Task prompt =
Omitting all pictures, copy word for word the lines from the line containing "What is the innermost object?" through the final line of the entries.

Data excerpts =
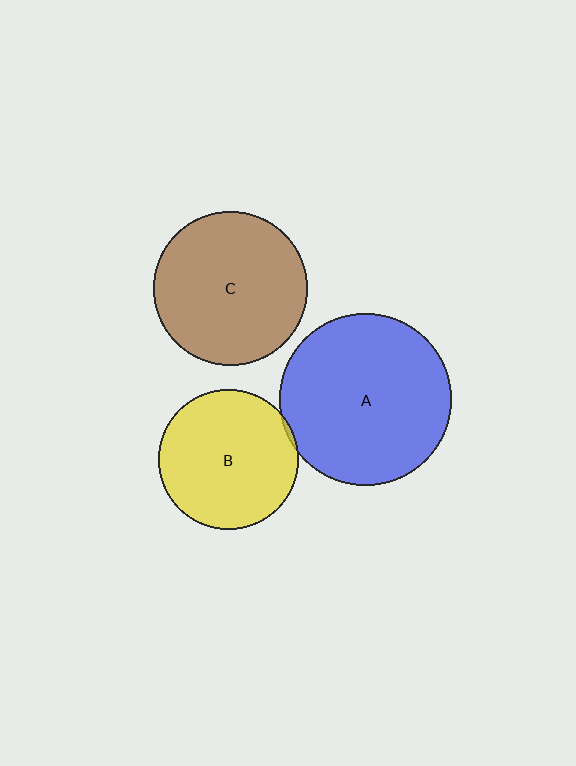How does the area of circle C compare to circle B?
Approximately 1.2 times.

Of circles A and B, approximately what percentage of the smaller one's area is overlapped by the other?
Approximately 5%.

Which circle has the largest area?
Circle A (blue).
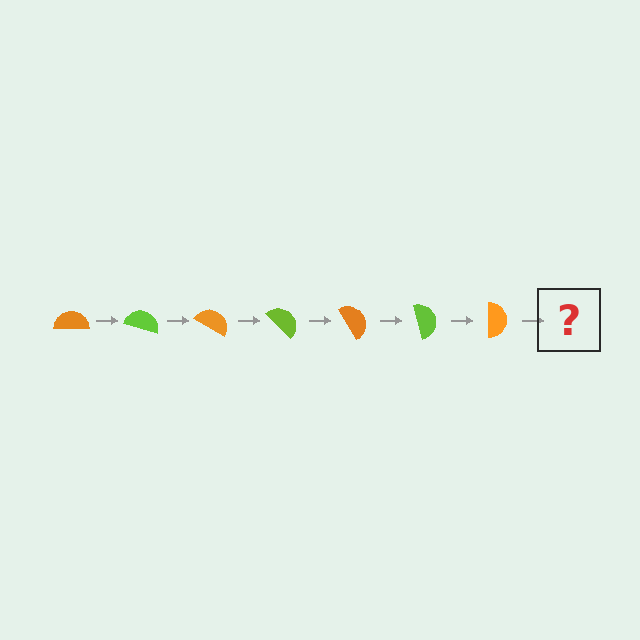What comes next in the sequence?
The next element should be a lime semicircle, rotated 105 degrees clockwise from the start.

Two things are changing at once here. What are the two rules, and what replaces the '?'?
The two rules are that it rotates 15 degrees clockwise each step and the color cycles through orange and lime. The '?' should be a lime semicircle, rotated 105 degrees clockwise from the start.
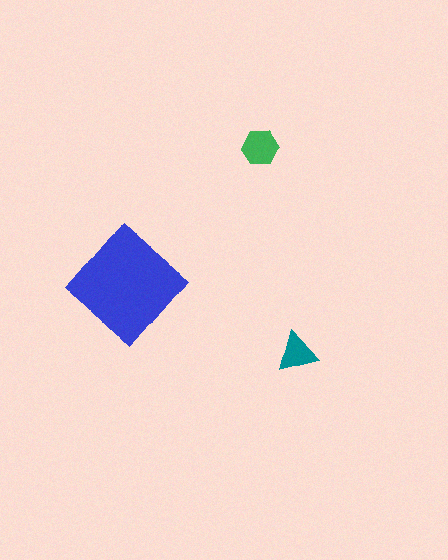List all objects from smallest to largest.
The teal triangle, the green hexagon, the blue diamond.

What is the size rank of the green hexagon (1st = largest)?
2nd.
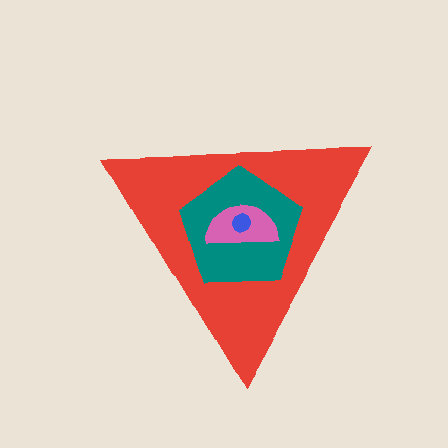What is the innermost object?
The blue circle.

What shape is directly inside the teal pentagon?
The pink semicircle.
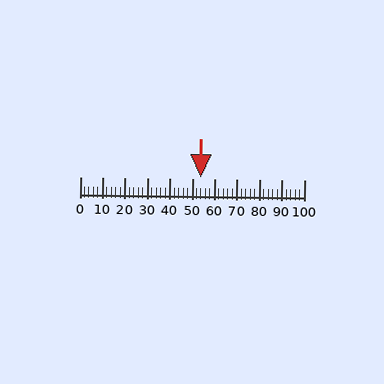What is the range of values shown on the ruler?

The completed task =
What is the innermost object?
The blue circle.

What shape is directly inside the teal pentagon?
The pink semicircle.
What is the range of values shown on the ruler?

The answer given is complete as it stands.